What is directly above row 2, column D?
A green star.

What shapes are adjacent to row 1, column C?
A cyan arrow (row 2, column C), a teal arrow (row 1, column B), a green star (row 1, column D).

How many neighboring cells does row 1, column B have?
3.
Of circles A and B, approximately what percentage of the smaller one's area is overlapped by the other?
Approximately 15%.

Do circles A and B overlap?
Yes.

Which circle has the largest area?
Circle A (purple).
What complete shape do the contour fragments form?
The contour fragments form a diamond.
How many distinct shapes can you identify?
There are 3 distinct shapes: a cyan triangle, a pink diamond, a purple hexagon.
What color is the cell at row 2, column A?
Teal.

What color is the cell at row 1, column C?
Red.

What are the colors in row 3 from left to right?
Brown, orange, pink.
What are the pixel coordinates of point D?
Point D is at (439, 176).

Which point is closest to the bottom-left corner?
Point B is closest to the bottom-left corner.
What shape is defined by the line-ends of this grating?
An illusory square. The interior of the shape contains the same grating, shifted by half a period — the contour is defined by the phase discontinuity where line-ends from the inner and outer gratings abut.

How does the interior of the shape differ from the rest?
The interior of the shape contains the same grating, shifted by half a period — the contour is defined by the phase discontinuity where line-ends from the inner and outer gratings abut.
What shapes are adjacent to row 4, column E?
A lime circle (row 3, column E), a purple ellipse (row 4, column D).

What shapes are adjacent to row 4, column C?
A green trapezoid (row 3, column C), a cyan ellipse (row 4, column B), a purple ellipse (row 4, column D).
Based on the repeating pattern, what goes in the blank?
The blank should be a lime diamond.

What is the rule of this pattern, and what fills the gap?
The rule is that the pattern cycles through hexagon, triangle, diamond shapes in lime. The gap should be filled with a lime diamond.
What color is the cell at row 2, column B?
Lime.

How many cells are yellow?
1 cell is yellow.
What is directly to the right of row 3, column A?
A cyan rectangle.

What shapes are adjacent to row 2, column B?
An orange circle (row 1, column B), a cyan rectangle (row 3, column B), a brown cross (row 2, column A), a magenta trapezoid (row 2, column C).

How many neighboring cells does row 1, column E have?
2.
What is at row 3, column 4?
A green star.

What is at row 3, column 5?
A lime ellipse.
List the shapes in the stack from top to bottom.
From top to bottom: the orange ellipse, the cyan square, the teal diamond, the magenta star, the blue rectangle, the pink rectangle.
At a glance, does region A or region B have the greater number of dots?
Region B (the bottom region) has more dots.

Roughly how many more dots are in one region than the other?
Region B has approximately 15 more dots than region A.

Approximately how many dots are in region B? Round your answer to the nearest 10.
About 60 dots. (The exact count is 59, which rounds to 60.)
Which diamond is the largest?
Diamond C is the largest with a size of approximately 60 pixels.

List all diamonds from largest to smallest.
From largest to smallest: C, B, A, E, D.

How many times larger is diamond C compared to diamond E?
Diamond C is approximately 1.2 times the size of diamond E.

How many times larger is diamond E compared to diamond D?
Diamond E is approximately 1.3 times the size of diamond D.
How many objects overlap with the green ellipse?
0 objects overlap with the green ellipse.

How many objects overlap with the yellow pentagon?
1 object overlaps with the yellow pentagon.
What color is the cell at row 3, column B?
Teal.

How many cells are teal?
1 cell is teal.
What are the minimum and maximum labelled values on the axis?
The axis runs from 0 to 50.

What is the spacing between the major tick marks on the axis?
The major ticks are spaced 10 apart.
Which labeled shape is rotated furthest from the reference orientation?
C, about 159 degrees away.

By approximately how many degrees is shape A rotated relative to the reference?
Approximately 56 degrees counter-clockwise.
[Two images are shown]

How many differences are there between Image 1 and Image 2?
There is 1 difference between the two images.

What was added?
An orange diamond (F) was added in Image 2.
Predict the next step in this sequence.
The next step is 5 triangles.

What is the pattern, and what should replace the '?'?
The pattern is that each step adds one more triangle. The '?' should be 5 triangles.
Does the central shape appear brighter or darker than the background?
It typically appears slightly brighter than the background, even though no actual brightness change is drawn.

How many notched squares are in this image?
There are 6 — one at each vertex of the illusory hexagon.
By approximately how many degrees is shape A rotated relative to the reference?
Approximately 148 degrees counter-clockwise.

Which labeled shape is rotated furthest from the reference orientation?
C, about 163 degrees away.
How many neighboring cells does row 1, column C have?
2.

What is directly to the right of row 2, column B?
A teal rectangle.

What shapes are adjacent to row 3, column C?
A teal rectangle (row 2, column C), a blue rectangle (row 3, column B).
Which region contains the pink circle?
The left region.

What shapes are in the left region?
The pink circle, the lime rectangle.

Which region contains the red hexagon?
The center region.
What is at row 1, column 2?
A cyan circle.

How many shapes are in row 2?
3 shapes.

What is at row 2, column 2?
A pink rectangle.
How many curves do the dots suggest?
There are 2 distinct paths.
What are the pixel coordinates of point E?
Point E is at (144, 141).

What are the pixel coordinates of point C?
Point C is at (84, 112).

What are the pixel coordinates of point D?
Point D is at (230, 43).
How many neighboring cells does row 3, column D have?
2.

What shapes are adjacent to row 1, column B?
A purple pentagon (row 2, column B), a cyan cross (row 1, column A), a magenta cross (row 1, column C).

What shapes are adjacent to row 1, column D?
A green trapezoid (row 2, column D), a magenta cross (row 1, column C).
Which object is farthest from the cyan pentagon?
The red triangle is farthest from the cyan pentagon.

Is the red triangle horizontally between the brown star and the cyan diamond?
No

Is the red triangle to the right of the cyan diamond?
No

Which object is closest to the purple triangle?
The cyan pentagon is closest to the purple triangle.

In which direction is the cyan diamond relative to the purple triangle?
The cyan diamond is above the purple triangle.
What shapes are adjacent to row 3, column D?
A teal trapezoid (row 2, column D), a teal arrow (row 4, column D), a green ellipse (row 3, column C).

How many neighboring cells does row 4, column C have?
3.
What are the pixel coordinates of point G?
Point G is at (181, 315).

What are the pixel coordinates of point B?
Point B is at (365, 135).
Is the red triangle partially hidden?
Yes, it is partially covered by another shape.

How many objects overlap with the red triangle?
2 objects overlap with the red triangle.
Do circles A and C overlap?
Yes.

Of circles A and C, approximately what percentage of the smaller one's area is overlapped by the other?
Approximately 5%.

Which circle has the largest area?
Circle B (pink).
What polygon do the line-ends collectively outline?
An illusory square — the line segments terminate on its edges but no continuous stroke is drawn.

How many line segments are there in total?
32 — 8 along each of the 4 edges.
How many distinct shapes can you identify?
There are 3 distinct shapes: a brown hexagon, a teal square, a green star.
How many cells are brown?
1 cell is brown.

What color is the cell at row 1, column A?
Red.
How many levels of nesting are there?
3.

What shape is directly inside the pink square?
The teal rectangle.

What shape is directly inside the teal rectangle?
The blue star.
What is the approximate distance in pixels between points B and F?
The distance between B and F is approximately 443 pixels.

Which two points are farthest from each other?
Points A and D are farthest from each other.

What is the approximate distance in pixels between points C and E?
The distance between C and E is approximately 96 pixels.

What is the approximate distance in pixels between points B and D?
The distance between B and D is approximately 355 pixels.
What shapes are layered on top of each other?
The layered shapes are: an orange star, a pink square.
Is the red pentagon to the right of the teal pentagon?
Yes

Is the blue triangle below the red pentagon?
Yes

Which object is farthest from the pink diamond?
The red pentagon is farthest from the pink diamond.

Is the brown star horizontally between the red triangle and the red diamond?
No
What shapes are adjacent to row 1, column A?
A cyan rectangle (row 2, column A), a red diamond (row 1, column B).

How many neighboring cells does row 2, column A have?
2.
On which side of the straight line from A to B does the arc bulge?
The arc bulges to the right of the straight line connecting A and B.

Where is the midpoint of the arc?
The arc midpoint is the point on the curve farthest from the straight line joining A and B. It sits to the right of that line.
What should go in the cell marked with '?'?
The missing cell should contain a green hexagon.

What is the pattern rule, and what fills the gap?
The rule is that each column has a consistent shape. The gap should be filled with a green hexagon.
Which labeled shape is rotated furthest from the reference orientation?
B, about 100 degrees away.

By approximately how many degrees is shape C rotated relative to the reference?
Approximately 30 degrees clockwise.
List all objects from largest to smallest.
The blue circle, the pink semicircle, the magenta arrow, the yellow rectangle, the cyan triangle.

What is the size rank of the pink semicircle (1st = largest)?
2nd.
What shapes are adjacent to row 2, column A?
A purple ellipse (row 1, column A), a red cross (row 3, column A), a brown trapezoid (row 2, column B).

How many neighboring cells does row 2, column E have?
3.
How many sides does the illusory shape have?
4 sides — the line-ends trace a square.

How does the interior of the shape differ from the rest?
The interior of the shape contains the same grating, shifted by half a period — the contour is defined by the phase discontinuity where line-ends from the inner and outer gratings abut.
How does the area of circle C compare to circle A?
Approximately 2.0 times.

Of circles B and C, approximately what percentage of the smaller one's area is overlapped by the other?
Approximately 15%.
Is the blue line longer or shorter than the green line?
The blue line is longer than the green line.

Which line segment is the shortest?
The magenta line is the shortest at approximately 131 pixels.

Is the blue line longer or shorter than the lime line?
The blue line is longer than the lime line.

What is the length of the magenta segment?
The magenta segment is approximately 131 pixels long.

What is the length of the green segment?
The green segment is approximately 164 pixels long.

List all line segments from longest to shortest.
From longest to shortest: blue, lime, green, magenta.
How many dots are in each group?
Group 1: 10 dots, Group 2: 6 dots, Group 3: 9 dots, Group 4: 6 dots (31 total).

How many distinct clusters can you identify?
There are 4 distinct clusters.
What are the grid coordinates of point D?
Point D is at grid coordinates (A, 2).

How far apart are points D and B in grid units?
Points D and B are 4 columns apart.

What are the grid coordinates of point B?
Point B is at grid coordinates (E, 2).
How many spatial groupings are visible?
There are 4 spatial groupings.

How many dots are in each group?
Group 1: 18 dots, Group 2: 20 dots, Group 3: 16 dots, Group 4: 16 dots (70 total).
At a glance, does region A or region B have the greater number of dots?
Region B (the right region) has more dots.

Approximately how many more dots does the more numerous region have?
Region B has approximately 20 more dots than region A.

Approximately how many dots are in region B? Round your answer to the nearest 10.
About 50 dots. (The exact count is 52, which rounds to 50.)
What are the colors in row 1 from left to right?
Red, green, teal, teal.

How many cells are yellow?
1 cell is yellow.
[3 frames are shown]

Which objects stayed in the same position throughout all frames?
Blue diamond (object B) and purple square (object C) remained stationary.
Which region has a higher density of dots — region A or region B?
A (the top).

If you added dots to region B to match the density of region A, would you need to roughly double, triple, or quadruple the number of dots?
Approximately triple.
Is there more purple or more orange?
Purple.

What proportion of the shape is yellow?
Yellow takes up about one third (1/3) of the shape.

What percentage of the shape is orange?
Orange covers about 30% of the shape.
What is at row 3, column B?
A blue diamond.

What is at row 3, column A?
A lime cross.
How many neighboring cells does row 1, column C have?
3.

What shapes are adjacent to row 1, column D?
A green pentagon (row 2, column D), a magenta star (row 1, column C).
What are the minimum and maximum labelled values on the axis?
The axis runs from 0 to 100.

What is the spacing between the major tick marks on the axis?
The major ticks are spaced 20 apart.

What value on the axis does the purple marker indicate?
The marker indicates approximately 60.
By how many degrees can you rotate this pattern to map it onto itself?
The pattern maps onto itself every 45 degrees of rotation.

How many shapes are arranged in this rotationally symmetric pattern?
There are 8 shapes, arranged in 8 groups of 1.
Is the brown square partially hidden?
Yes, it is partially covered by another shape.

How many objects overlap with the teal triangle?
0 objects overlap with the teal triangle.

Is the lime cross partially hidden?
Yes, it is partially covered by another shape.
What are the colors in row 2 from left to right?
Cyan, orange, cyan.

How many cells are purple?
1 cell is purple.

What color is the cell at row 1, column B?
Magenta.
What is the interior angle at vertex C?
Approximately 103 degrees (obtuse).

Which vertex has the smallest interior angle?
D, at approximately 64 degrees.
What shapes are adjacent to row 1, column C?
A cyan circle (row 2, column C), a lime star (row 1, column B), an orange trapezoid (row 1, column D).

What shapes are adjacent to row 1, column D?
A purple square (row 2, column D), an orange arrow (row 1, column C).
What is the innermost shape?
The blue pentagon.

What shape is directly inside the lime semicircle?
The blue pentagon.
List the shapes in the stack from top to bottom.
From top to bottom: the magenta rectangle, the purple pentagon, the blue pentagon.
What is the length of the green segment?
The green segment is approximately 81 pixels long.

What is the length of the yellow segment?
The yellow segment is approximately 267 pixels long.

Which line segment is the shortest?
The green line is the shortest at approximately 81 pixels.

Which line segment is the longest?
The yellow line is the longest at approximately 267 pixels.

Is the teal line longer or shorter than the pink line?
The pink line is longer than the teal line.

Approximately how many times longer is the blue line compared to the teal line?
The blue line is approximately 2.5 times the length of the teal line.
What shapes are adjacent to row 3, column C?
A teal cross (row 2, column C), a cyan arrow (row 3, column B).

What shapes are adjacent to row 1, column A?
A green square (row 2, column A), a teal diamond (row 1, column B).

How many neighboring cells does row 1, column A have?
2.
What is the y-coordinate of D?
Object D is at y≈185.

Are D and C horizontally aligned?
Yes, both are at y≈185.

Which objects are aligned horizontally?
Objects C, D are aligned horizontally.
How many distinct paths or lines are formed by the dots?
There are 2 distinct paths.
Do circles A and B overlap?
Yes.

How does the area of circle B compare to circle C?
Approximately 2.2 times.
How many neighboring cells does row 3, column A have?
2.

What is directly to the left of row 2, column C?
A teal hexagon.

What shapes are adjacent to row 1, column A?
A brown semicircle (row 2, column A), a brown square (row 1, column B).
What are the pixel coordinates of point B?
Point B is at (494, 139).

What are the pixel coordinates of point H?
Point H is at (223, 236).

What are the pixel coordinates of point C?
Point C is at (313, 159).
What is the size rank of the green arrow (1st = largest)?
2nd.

**EXERCISE INSTRUCTIONS**:
Please tally the lines of the listing that include the string "shown". The number is the whole answer.

**TASK RESPONSE**:
2